**INSTRUCTION:**
Write out the data again exactly, skipping every picture.

───── DATA RECORDS ─────

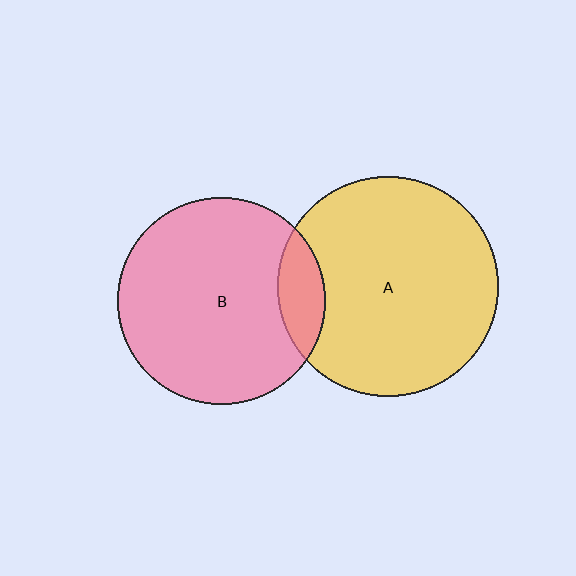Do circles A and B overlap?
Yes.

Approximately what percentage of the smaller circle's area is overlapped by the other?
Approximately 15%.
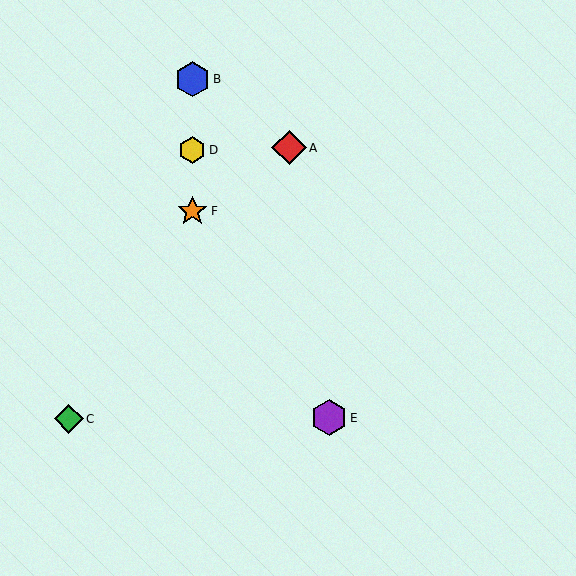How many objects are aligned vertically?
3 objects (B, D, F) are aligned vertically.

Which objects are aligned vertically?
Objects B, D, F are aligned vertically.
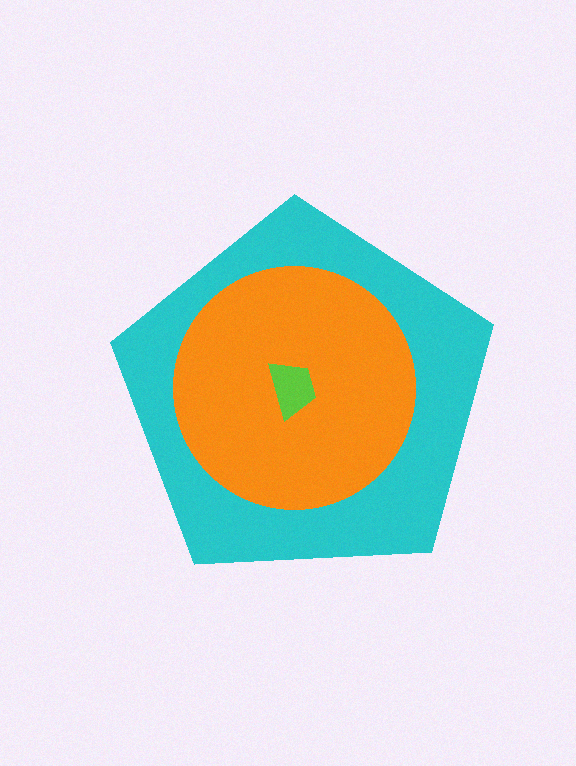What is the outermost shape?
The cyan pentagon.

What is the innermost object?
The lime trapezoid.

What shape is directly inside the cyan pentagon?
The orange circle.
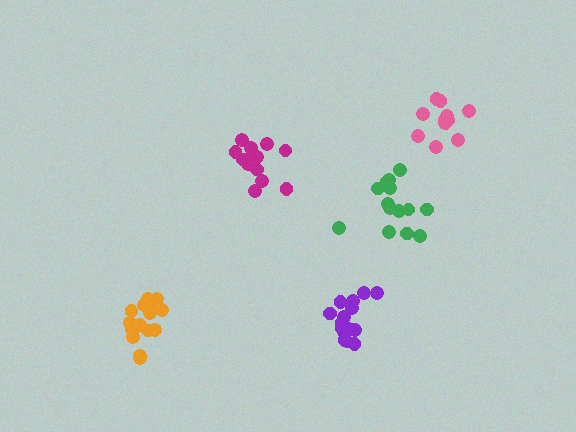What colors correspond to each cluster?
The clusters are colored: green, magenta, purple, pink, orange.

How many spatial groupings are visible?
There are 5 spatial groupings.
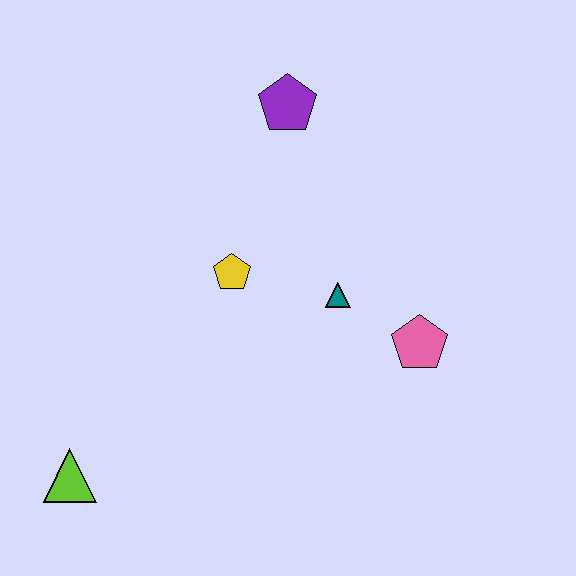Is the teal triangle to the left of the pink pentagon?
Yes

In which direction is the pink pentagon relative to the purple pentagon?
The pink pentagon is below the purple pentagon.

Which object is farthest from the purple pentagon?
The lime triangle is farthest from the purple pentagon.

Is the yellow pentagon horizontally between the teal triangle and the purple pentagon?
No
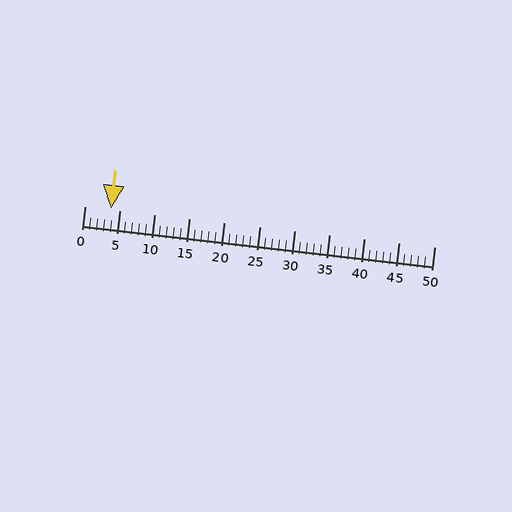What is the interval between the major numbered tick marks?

─────

**EXERCISE ANSWER:**
Do circles A and B overlap?
Yes.

Approximately what percentage of the smaller circle's area is overlapped by the other?
Approximately 15%.
How many objects are aligned vertically?
3 objects (B, D, F) are aligned vertically.

Which objects are aligned vertically?
Objects B, D, F are aligned vertically.
What is the outermost shape?
The cyan pentagon.

What is the innermost object?
The lime trapezoid.

What shape is directly inside the cyan pentagon?
The orange circle.
What colors correspond to each cluster?
The clusters are colored: green, magenta, purple, pink, orange.

How many spatial groupings are visible?
There are 5 spatial groupings.
Is the teal triangle to the left of the pink pentagon?
Yes

In which direction is the pink pentagon relative to the purple pentagon?
The pink pentagon is below the purple pentagon.

Which object is farthest from the purple pentagon?
The lime triangle is farthest from the purple pentagon.

Is the yellow pentagon horizontally between the teal triangle and the purple pentagon?
No
What is the interval between the major numbered tick marks?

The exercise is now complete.